Exactly repeat all the records below, omitting the images they hold.
##############################
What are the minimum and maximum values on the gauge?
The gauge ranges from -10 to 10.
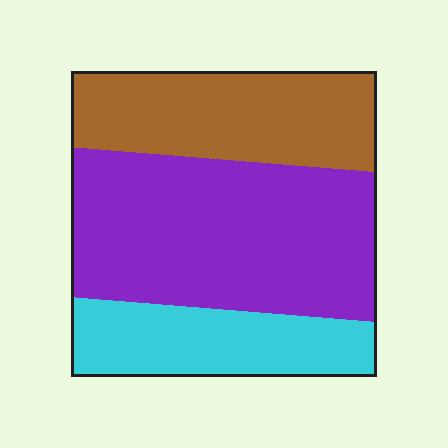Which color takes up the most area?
Purple, at roughly 50%.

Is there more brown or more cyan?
Brown.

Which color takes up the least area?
Cyan, at roughly 20%.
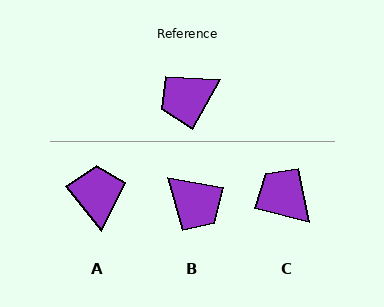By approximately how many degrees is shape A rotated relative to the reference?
Approximately 113 degrees clockwise.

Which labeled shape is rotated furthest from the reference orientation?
A, about 113 degrees away.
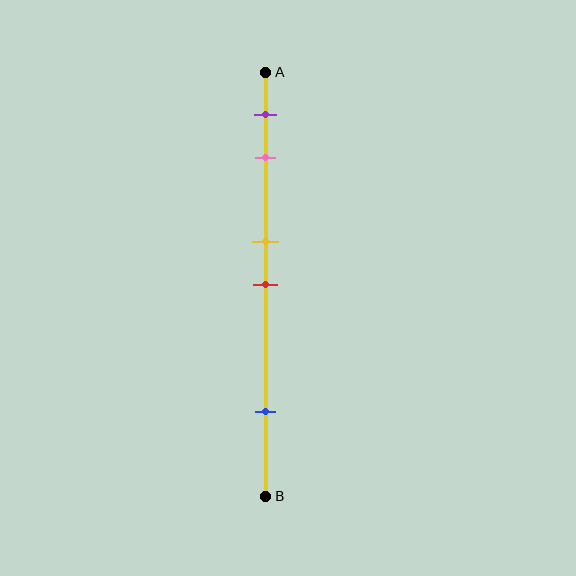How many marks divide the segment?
There are 5 marks dividing the segment.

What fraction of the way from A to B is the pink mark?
The pink mark is approximately 20% (0.2) of the way from A to B.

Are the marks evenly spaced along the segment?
No, the marks are not evenly spaced.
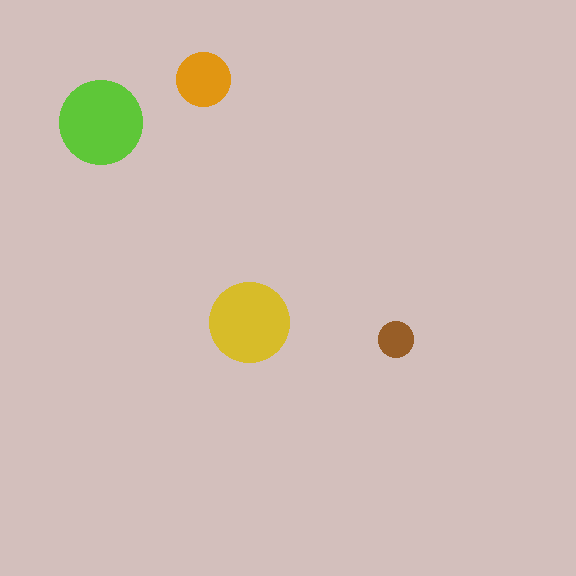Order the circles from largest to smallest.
the lime one, the yellow one, the orange one, the brown one.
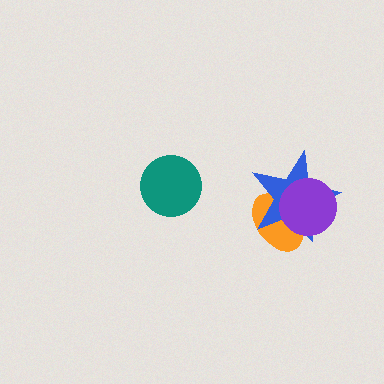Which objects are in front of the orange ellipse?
2 objects cover part of the orange ellipse: the blue star and the purple circle.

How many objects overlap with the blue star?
2 objects overlap with the blue star.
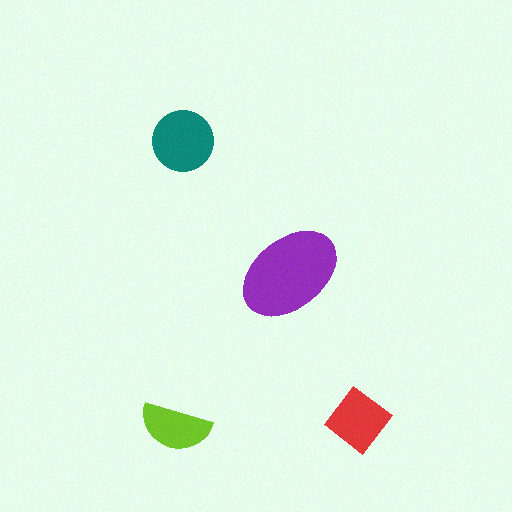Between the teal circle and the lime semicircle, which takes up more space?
The teal circle.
##############################
### COMPLETED EXERCISE
What are the minimum and maximum values on the gauge?
The gauge ranges from -10 to 10.
Which color takes up the most area?
Purple, at roughly 50%.

Is there more brown or more cyan?
Brown.

Which color takes up the least area?
Cyan, at roughly 20%.
By approximately how many degrees is shape A rotated relative to the reference?
Approximately 113 degrees clockwise.

Which labeled shape is rotated furthest from the reference orientation?
A, about 113 degrees away.
How many marks divide the segment?
There are 5 marks dividing the segment.

What fraction of the way from A to B is the pink mark?
The pink mark is approximately 20% (0.2) of the way from A to B.

Are the marks evenly spaced along the segment?
No, the marks are not evenly spaced.
Order the circles from largest to smallest.
the lime one, the yellow one, the orange one, the brown one.
Which objects are in front of the orange ellipse?
2 objects cover part of the orange ellipse: the blue star and the purple circle.

How many objects overlap with the blue star?
2 objects overlap with the blue star.
Between the teal circle and the lime semicircle, which takes up more space?
The teal circle.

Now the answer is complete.